[Geometric perception data]
++++++++++
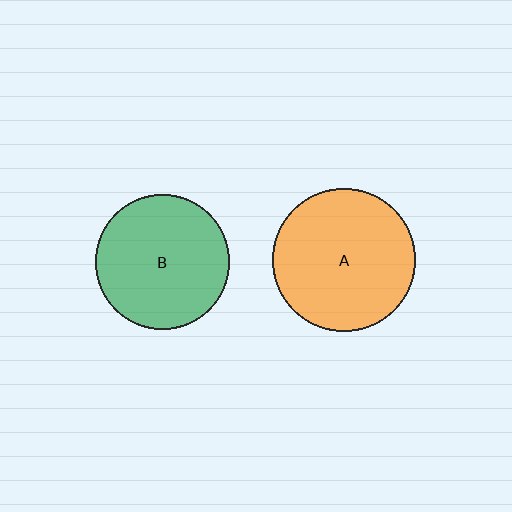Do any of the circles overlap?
No, none of the circles overlap.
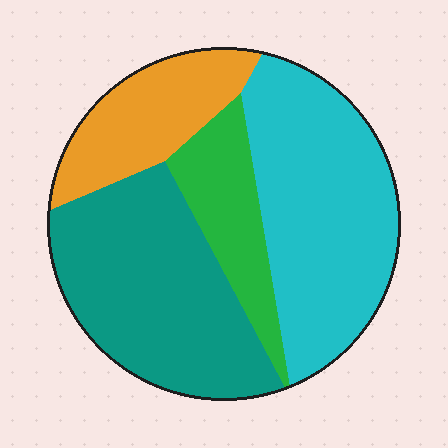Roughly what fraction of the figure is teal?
Teal covers 34% of the figure.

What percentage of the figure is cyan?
Cyan covers roughly 35% of the figure.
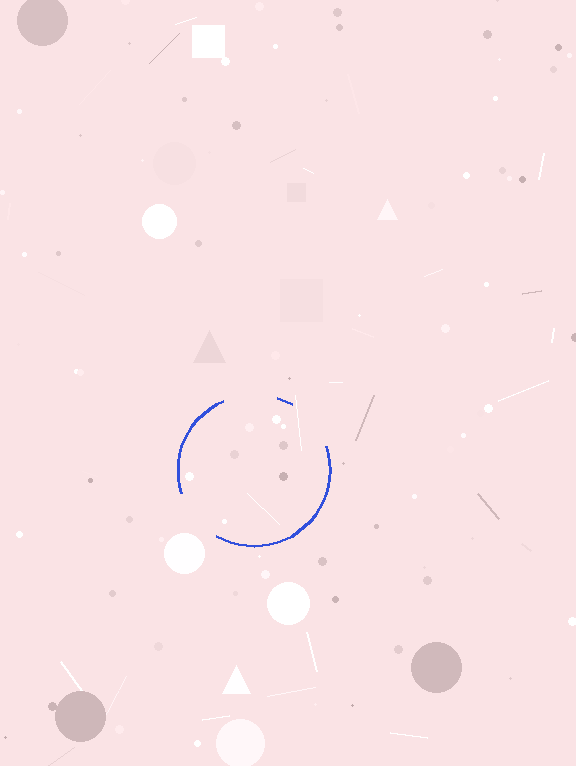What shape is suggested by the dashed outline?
The dashed outline suggests a circle.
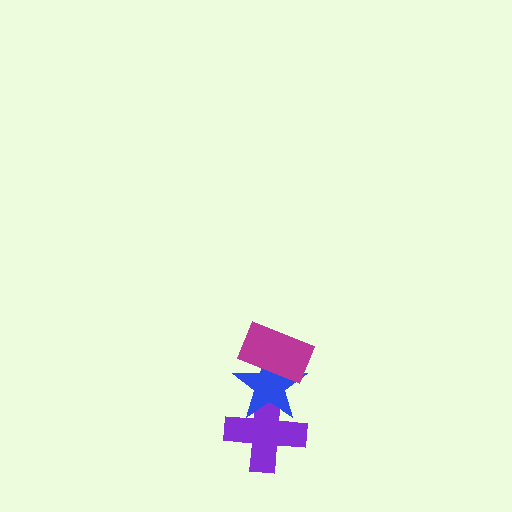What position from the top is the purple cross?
The purple cross is 3rd from the top.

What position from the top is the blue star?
The blue star is 2nd from the top.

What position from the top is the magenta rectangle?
The magenta rectangle is 1st from the top.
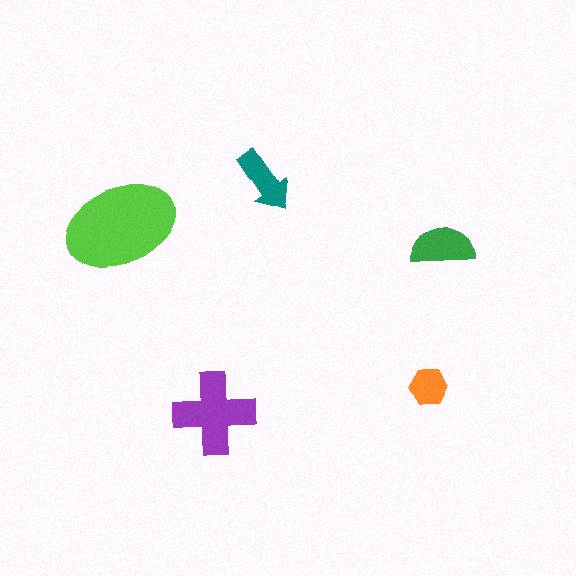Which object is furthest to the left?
The lime ellipse is leftmost.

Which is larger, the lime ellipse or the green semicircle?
The lime ellipse.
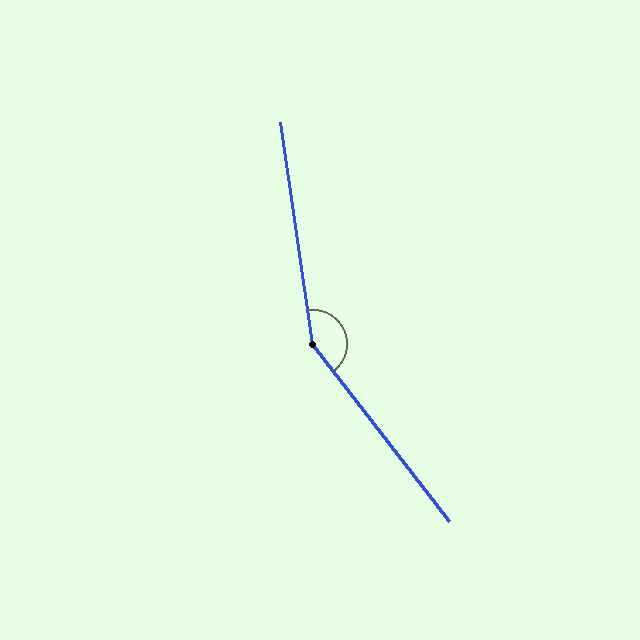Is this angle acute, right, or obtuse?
It is obtuse.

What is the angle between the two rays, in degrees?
Approximately 151 degrees.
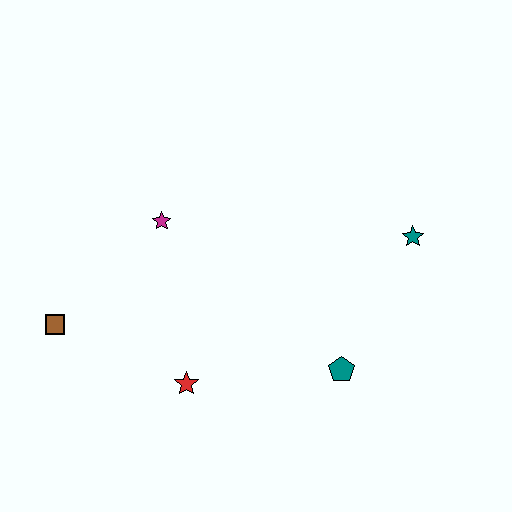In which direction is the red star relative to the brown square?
The red star is to the right of the brown square.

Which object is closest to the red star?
The brown square is closest to the red star.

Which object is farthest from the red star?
The teal star is farthest from the red star.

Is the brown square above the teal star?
No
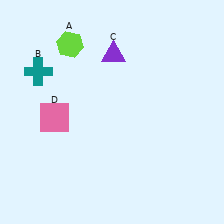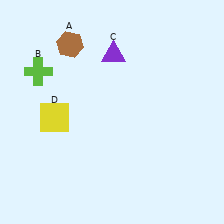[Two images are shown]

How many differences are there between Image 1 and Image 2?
There are 3 differences between the two images.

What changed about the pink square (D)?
In Image 1, D is pink. In Image 2, it changed to yellow.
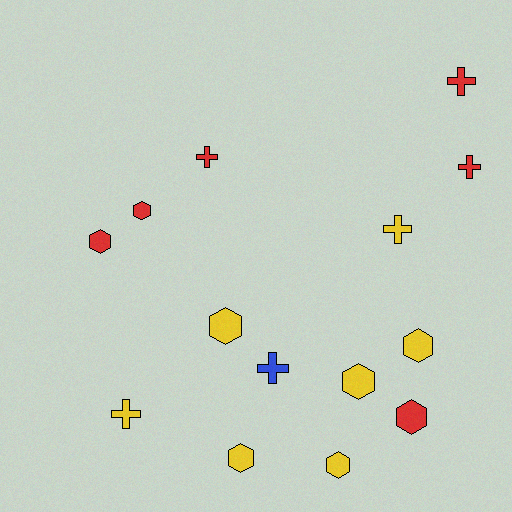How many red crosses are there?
There are 3 red crosses.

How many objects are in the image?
There are 14 objects.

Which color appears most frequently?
Yellow, with 7 objects.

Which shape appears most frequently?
Hexagon, with 8 objects.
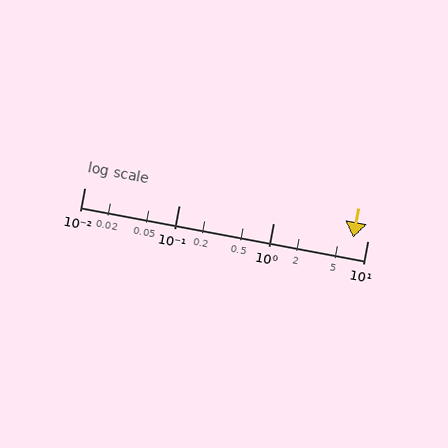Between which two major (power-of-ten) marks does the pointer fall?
The pointer is between 1 and 10.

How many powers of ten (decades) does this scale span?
The scale spans 3 decades, from 0.01 to 10.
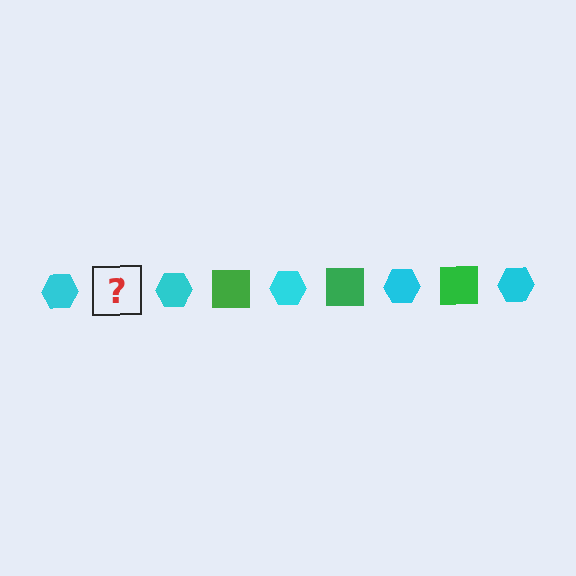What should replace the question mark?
++++++++++
Keep every word of the data as it is when you write it out, but drop the pictures.

**RESPONSE TO THIS TASK:**
Do any of the circles overlap?
No, none of the circles overlap.
Roughly what fraction of the figure is teal?
Teal covers 34% of the figure.

What percentage of the figure is cyan?
Cyan covers roughly 35% of the figure.
What shape is suggested by the dashed outline?
The dashed outline suggests a circle.
What position from the top is the purple cross?
The purple cross is 3rd from the top.

What position from the top is the blue star?
The blue star is 2nd from the top.

What position from the top is the magenta rectangle?
The magenta rectangle is 1st from the top.
Which object is furthest to the left?
The lime ellipse is leftmost.

Which is larger, the lime ellipse or the green semicircle?
The lime ellipse.
Is this angle acute, right, or obtuse?
It is obtuse.

What is the angle between the two rays, in degrees?
Approximately 151 degrees.
In which direction is the red star relative to the brown square?
The red star is to the right of the brown square.

Which object is closest to the red star?
The brown square is closest to the red star.

Which object is farthest from the red star?
The teal star is farthest from the red star.

Is the brown square above the teal star?
No
[Two images are shown]

How many differences are there between Image 1 and Image 2?
There are 3 differences between the two images.

What changed about the pink square (D)?
In Image 1, D is pink. In Image 2, it changed to yellow.
How many red crosses are there?
There are 3 red crosses.

How many objects are in the image?
There are 14 objects.

Which color appears most frequently?
Yellow, with 7 objects.

Which shape appears most frequently?
Hexagon, with 8 objects.
Between which two major (power-of-ten) marks does the pointer fall?
The pointer is between 1 and 10.

How many powers of ten (decades) does this scale span?
The scale spans 3 decades, from 0.01 to 10.
What should replace the question mark?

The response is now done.